• _DESCRIPTION OF THE TASK_
What follows is a set of entries. Repeat them exactly, but not their pictures.

----------

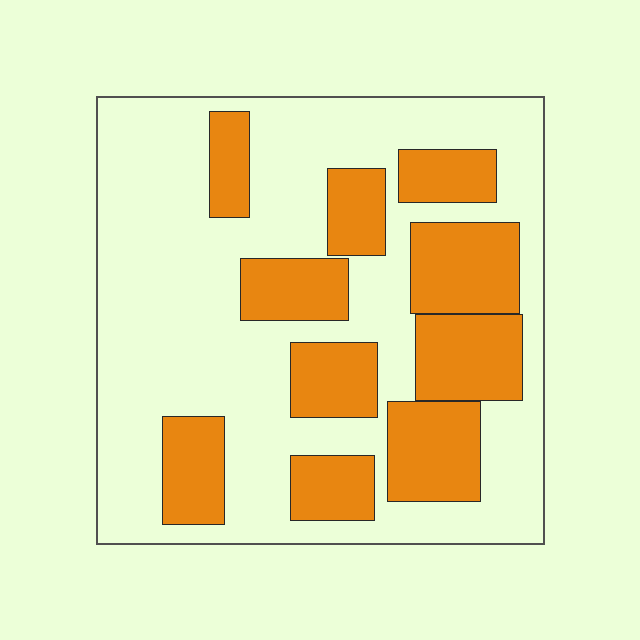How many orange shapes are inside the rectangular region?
10.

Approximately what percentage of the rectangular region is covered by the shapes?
Approximately 35%.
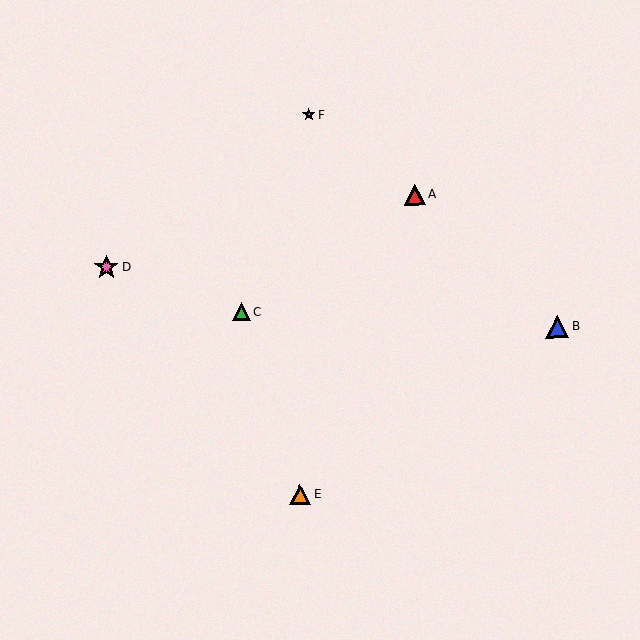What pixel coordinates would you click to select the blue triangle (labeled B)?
Click at (557, 327) to select the blue triangle B.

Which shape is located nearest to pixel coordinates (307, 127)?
The pink star (labeled F) at (309, 115) is nearest to that location.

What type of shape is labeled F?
Shape F is a pink star.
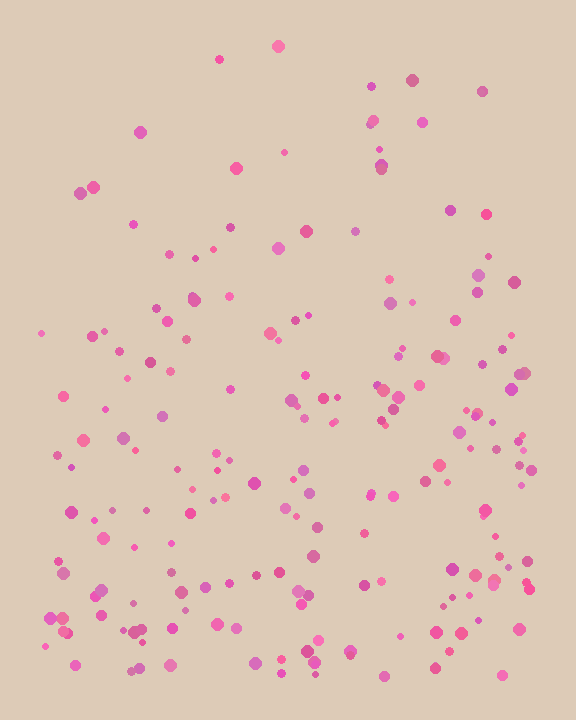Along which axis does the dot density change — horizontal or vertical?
Vertical.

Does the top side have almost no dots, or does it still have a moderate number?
Still a moderate number, just noticeably fewer than the bottom.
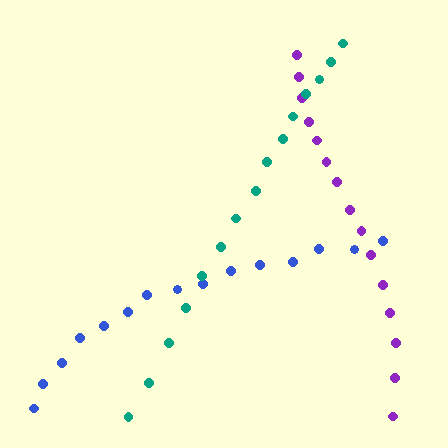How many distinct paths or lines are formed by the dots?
There are 3 distinct paths.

----------

• _ANSWER IN FULL_
How many orange shapes are inside the rectangular region?
10.

Approximately what percentage of the rectangular region is covered by the shapes?
Approximately 35%.
What pixel coordinates would you click to select the blue triangle (labeled B)?
Click at (557, 327) to select the blue triangle B.

Which shape is located nearest to pixel coordinates (307, 127)?
The pink star (labeled F) at (309, 115) is nearest to that location.

What type of shape is labeled F?
Shape F is a pink star.
Along which axis does the dot density change — horizontal or vertical?
Vertical.

Does the top side have almost no dots, or does it still have a moderate number?
Still a moderate number, just noticeably fewer than the bottom.
How many distinct paths or lines are formed by the dots?
There are 3 distinct paths.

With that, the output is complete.